→ WHAT IS EXPECTED: Leave out any pictures and transcribe all other data below exactly.

◇ ◇ ◇ ◇

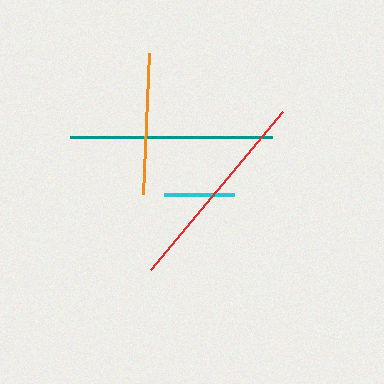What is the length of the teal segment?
The teal segment is approximately 201 pixels long.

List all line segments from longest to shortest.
From longest to shortest: red and teal (about equal), orange, cyan.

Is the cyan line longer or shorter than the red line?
The red line is longer than the cyan line.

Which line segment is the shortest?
The cyan line is the shortest at approximately 70 pixels.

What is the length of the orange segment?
The orange segment is approximately 142 pixels long.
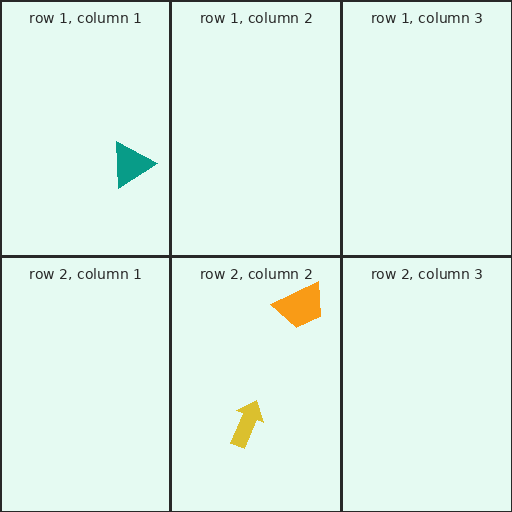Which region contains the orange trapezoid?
The row 2, column 2 region.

◇ ◇ ◇ ◇

→ SOLUTION BELOW:
What is the length of the teal segment?
The teal segment is approximately 201 pixels long.

List all line segments from longest to shortest.
From longest to shortest: red and teal (about equal), orange, cyan.

Is the cyan line longer or shorter than the red line?
The red line is longer than the cyan line.

Which line segment is the shortest?
The cyan line is the shortest at approximately 70 pixels.

What is the length of the orange segment?
The orange segment is approximately 142 pixels long.
Which region contains the orange trapezoid?
The row 2, column 2 region.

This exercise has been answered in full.